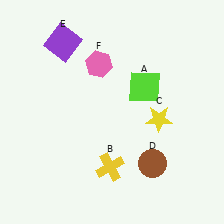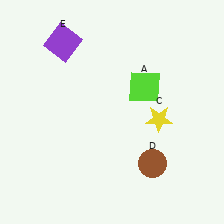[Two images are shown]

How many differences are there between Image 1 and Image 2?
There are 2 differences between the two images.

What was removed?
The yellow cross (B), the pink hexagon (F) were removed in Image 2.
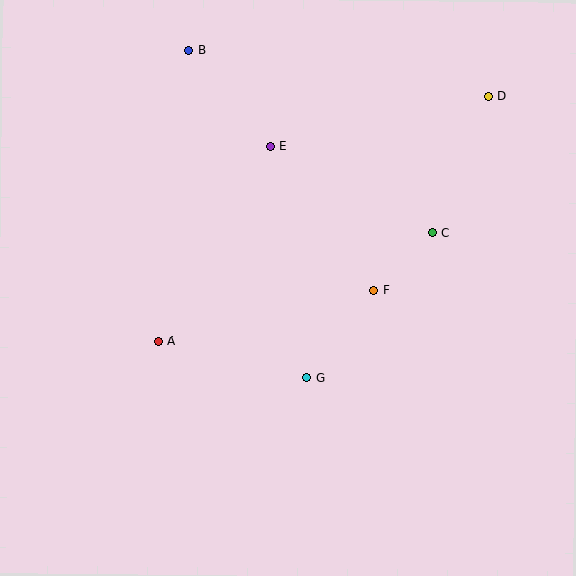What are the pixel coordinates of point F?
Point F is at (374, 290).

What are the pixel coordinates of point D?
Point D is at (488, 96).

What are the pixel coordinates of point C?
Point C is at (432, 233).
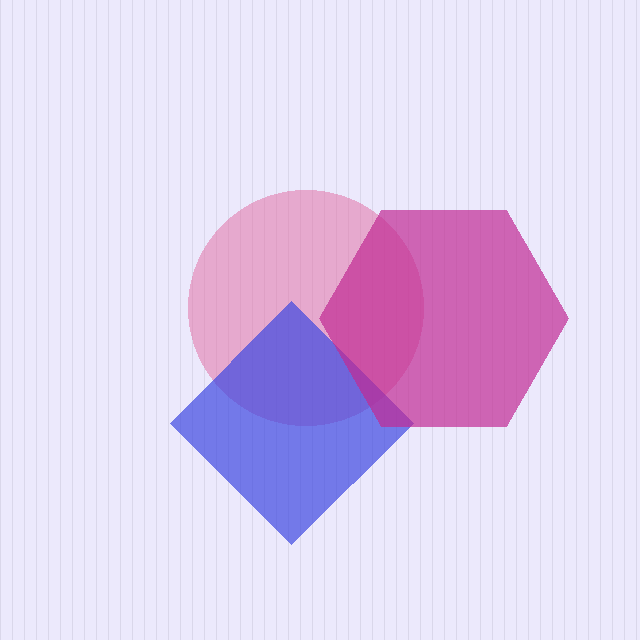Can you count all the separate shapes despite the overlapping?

* * *

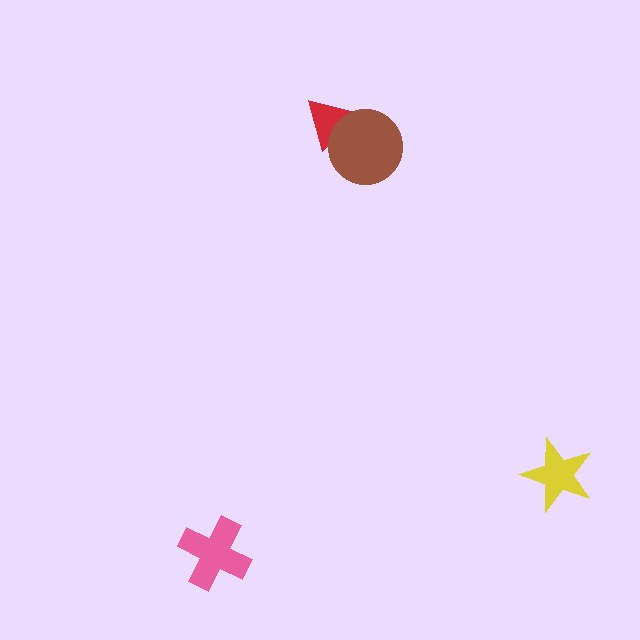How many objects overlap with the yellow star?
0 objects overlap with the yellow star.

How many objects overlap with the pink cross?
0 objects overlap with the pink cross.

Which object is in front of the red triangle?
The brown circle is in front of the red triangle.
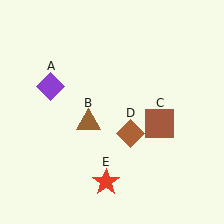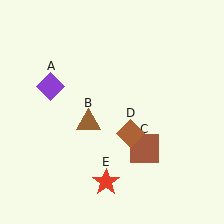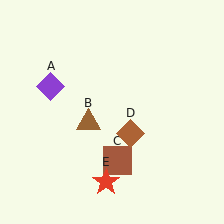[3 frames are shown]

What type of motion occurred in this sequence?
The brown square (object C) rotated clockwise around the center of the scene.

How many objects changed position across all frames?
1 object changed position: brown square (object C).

...

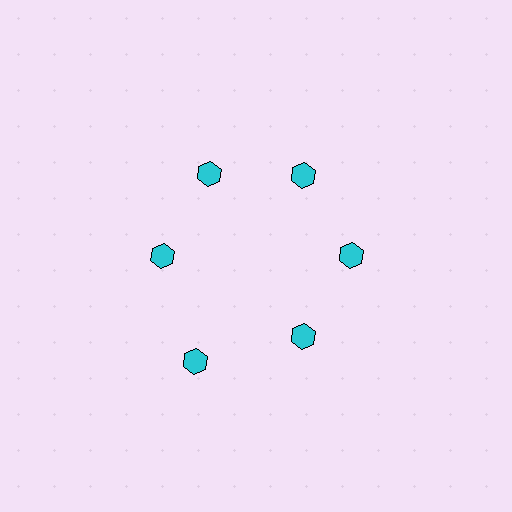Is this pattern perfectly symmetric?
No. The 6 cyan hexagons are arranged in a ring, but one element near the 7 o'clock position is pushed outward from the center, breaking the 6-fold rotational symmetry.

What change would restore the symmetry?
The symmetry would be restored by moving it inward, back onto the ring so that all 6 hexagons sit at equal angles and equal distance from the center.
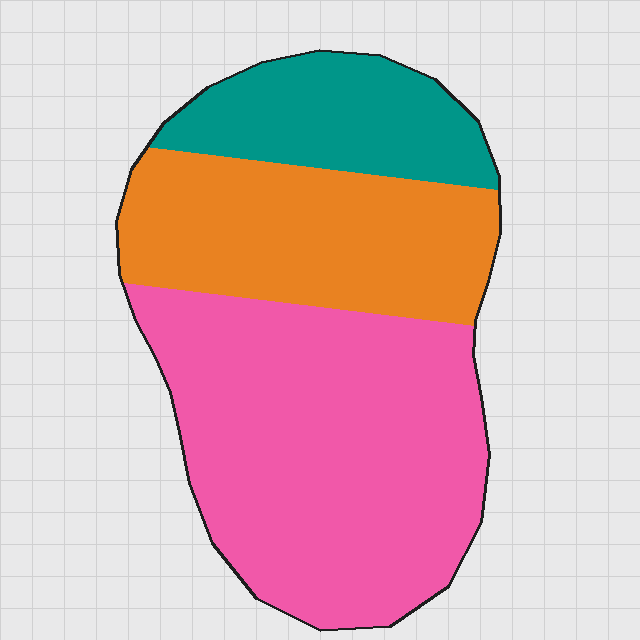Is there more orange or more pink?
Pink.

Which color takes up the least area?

-- WRITTEN PROBLEM --
Exactly as they stand, quote the lines beginning with the one that contains "[Two images are shown]" and ending with the one that contains "Can you count", with no pictures.

-- THE RESPONSE --
[Two images are shown]

How many differences are there between Image 1 and Image 2?
There are 2 differences between the two images.

What was removed?
The yellow cross (B), the pink hexagon (F) were removed in Image 2.
What are the pixel coordinates of point F?
Point F is at (374, 290).

What are the pixel coordinates of point D?
Point D is at (488, 96).

What are the pixel coordinates of point C?
Point C is at (432, 233).
Can you count all the separate shapes despite the overlapping?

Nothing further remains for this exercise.